Write out the full set of records exactly. Any pictures in them do not belong in the copy.

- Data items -
______

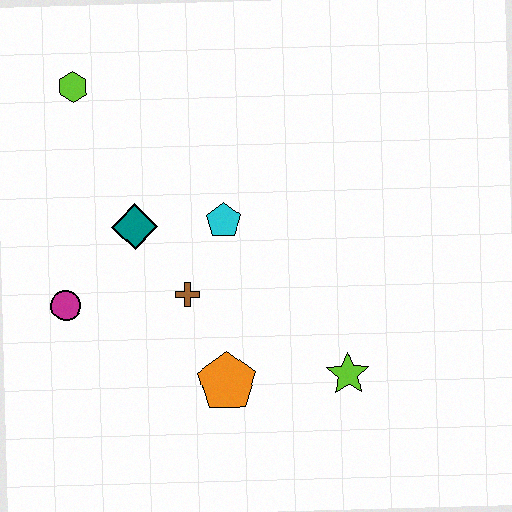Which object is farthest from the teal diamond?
The lime star is farthest from the teal diamond.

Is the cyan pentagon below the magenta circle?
No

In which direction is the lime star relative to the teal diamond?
The lime star is to the right of the teal diamond.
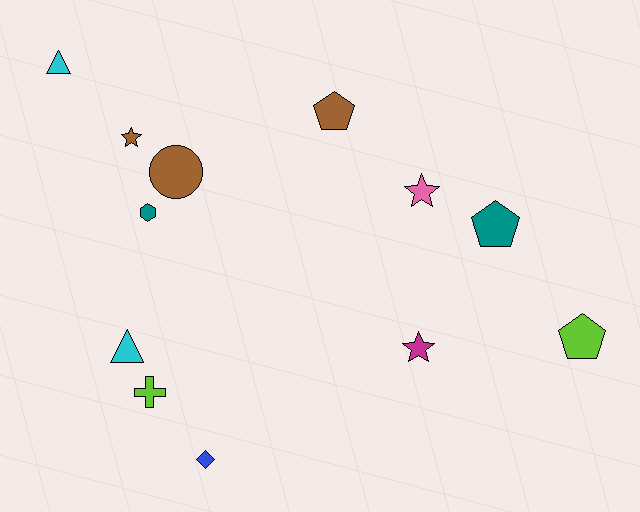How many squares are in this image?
There are no squares.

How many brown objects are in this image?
There are 3 brown objects.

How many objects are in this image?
There are 12 objects.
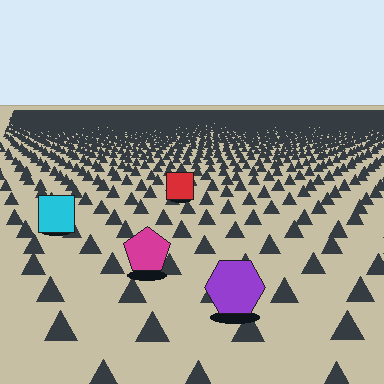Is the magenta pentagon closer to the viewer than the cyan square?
Yes. The magenta pentagon is closer — you can tell from the texture gradient: the ground texture is coarser near it.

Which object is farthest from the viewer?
The red square is farthest from the viewer. It appears smaller and the ground texture around it is denser.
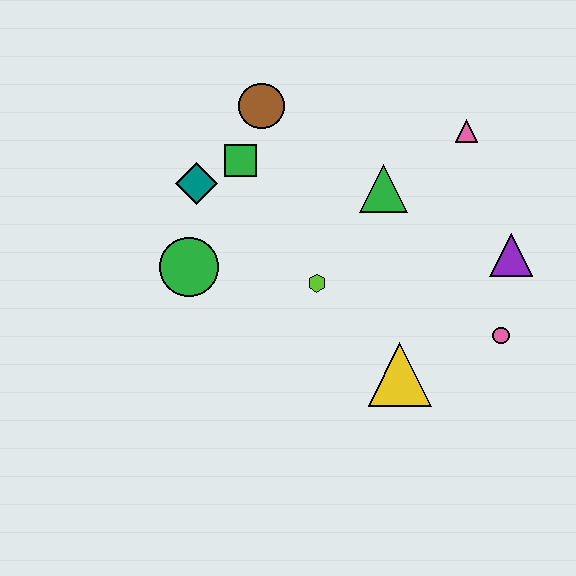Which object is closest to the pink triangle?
The green triangle is closest to the pink triangle.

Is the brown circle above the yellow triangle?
Yes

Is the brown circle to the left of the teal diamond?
No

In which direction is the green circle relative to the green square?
The green circle is below the green square.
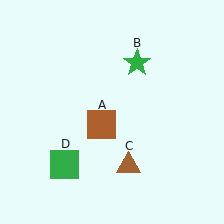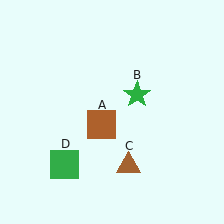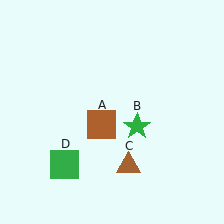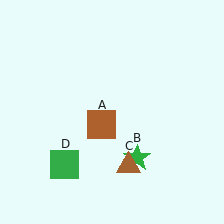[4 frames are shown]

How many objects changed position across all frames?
1 object changed position: green star (object B).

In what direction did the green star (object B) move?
The green star (object B) moved down.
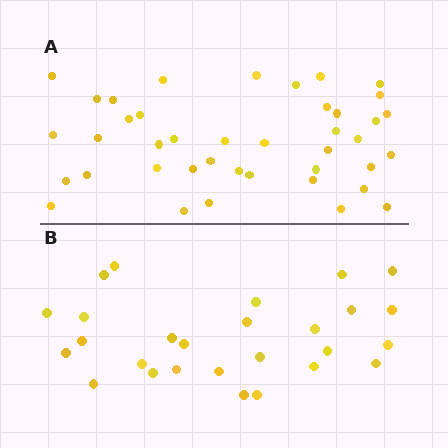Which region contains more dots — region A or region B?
Region A (the top region) has more dots.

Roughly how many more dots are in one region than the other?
Region A has approximately 15 more dots than region B.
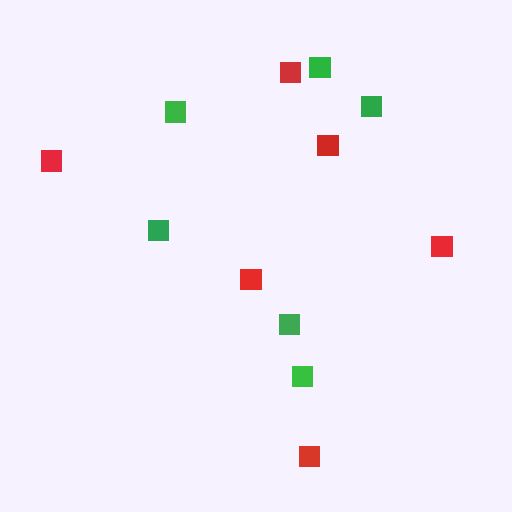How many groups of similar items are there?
There are 2 groups: one group of green squares (6) and one group of red squares (6).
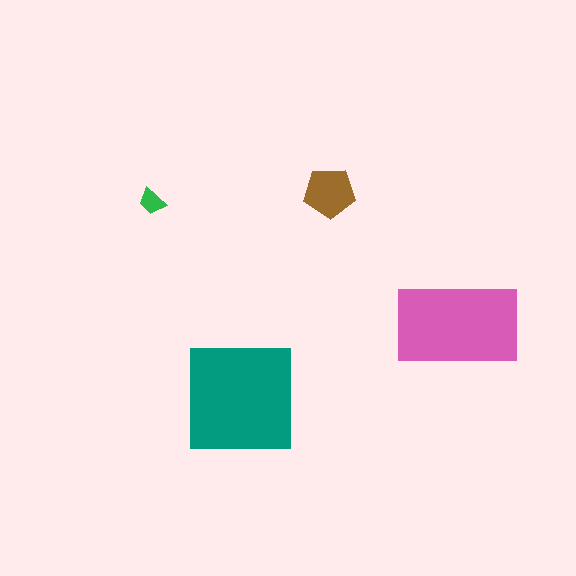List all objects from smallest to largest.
The green trapezoid, the brown pentagon, the pink rectangle, the teal square.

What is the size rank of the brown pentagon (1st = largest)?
3rd.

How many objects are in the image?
There are 4 objects in the image.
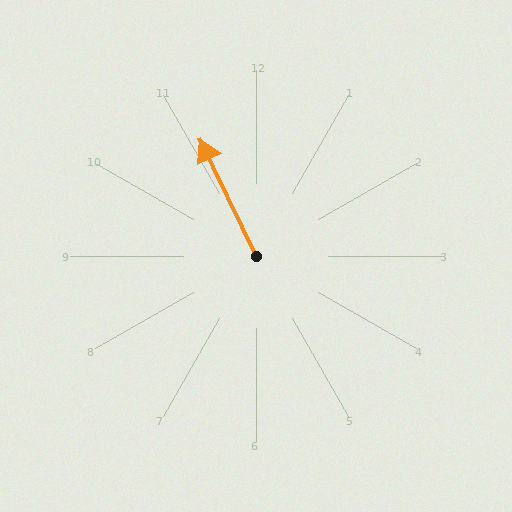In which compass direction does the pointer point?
Northwest.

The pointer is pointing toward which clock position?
Roughly 11 o'clock.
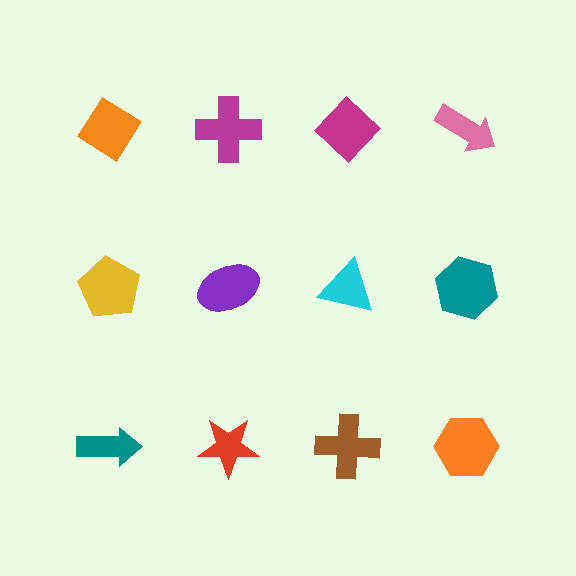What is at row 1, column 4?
A pink arrow.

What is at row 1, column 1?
An orange diamond.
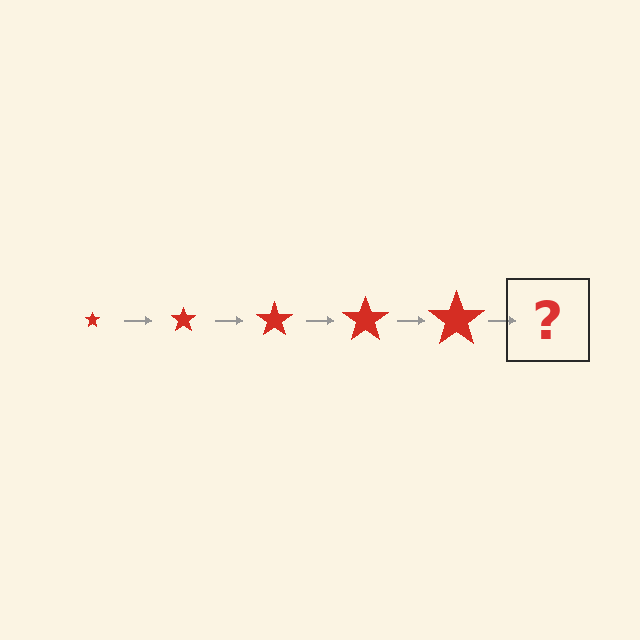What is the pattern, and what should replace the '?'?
The pattern is that the star gets progressively larger each step. The '?' should be a red star, larger than the previous one.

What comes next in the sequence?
The next element should be a red star, larger than the previous one.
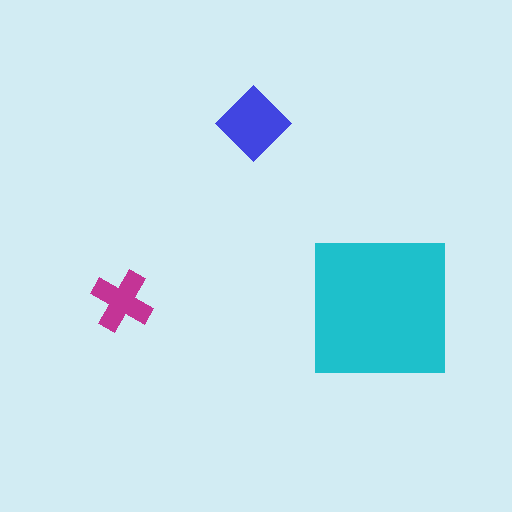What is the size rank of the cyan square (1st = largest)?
1st.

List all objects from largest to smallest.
The cyan square, the blue diamond, the magenta cross.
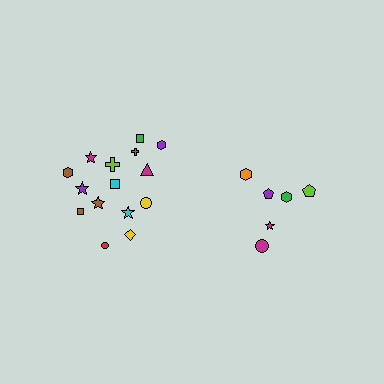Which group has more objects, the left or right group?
The left group.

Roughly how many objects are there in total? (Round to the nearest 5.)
Roughly 20 objects in total.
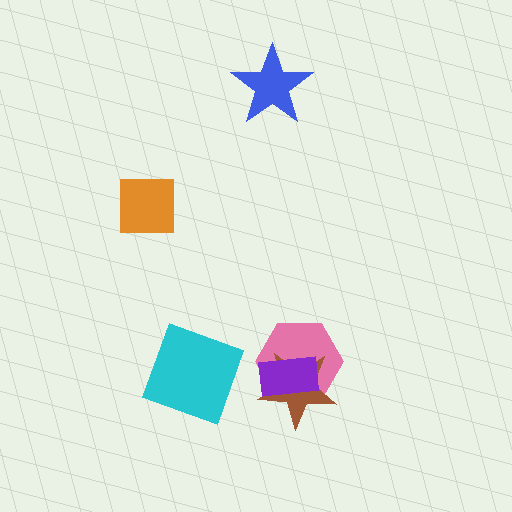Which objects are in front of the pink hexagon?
2 objects cover part of the pink hexagon: the brown star and the purple rectangle.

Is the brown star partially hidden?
Yes, it is partially covered by another shape.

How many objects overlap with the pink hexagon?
2 objects overlap with the pink hexagon.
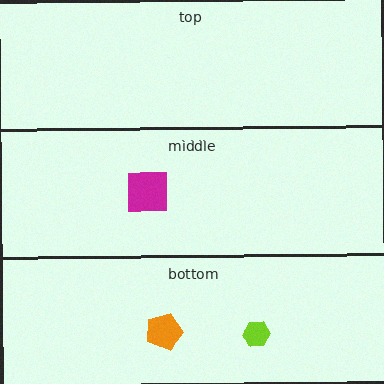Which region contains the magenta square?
The middle region.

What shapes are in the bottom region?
The orange pentagon, the lime hexagon.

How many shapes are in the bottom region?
2.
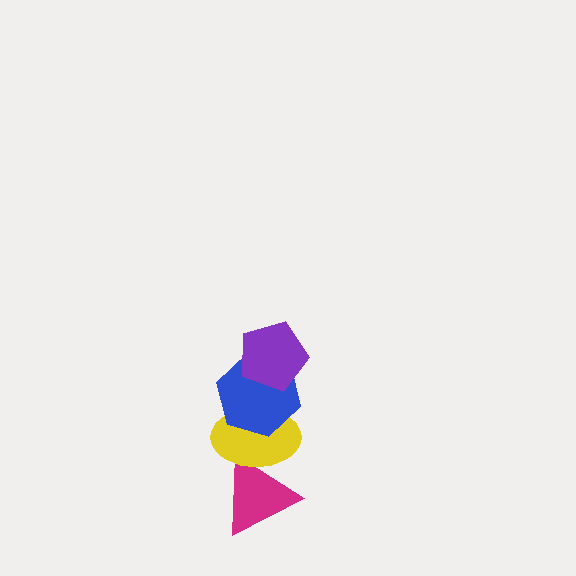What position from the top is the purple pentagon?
The purple pentagon is 1st from the top.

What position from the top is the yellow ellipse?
The yellow ellipse is 3rd from the top.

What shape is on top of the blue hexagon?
The purple pentagon is on top of the blue hexagon.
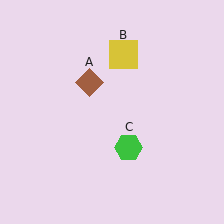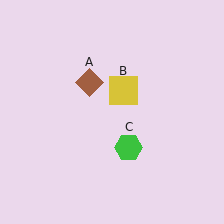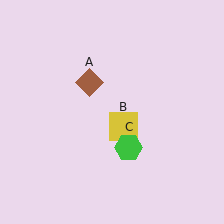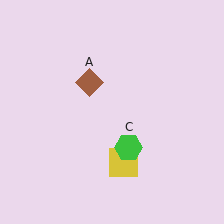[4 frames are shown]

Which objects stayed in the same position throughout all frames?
Brown diamond (object A) and green hexagon (object C) remained stationary.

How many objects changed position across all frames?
1 object changed position: yellow square (object B).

______

- Exercise output -
Which object is farthest from the teal diamond?
The lime star is farthest from the teal diamond.

Is the cyan pentagon below the magenta circle?
No

In which direction is the lime star relative to the teal diamond?
The lime star is to the right of the teal diamond.
How many squares are in this image?
There are no squares.

How many brown objects are in this image?
There are 3 brown objects.

How many objects are in this image?
There are 12 objects.
Is the magenta pentagon closer to the viewer than the cyan square?
Yes. The magenta pentagon is closer — you can tell from the texture gradient: the ground texture is coarser near it.

Which object is farthest from the viewer?
The red square is farthest from the viewer. It appears smaller and the ground texture around it is denser.
Which object is closest to the pink triangle?
The green triangle is closest to the pink triangle.

Is the brown circle above the yellow triangle?
Yes

Is the brown circle to the left of the teal diamond?
No

In which direction is the green circle relative to the green square?
The green circle is below the green square.
[4 frames are shown]

How many objects changed position across all frames?
1 object changed position: green star (object B).

In what direction did the green star (object B) move?
The green star (object B) moved down.
Which region contains more dots — region A or region B?
Region A (the top region) has more dots.

Roughly how many more dots are in one region than the other?
Region A has approximately 15 more dots than region B.
How many groups of similar items are there?
There are 2 groups: one group of green squares (6) and one group of red squares (6).
List all objects from smallest to largest.
The green trapezoid, the brown pentagon, the pink rectangle, the teal square.

What is the size rank of the brown pentagon (1st = largest)?
3rd.

How many objects are in the image?
There are 4 objects in the image.
In which compass direction does the pointer point?
Northwest.

The pointer is pointing toward which clock position?
Roughly 11 o'clock.
What is at row 1, column 4?
A pink arrow.

What is at row 1, column 1?
An orange diamond.
What is the pattern, and what should replace the '?'?
The pattern is that the star gets progressively larger each step. The '?' should be a red star, larger than the previous one.

What comes next in the sequence?
The next element should be a red star, larger than the previous one.
What is the size rank of the cyan square (1st = largest)?
1st.

List all objects from largest to smallest.
The cyan square, the blue diamond, the magenta cross.
Which group has more objects, the left or right group?
The left group.

Roughly how many objects are there in total? (Round to the nearest 5.)
Roughly 20 objects in total.
Which objects are in front of the pink hexagon?
2 objects cover part of the pink hexagon: the brown star and the purple rectangle.

Is the brown star partially hidden?
Yes, it is partially covered by another shape.

How many objects overlap with the pink hexagon?
2 objects overlap with the pink hexagon.
Which region contains the magenta square?
The middle region.

What shapes are in the bottom region?
The orange pentagon, the lime hexagon.

How many shapes are in the bottom region?
2.
What position from the top is the purple pentagon?
The purple pentagon is 1st from the top.

What position from the top is the yellow ellipse?
The yellow ellipse is 3rd from the top.

What shape is on top of the blue hexagon?
The purple pentagon is on top of the blue hexagon.
[4 frames are shown]

Which objects stayed in the same position throughout all frames?
Brown diamond (object A) and green hexagon (object C) remained stationary.

How many objects changed position across all frames?
1 object changed position: yellow square (object B).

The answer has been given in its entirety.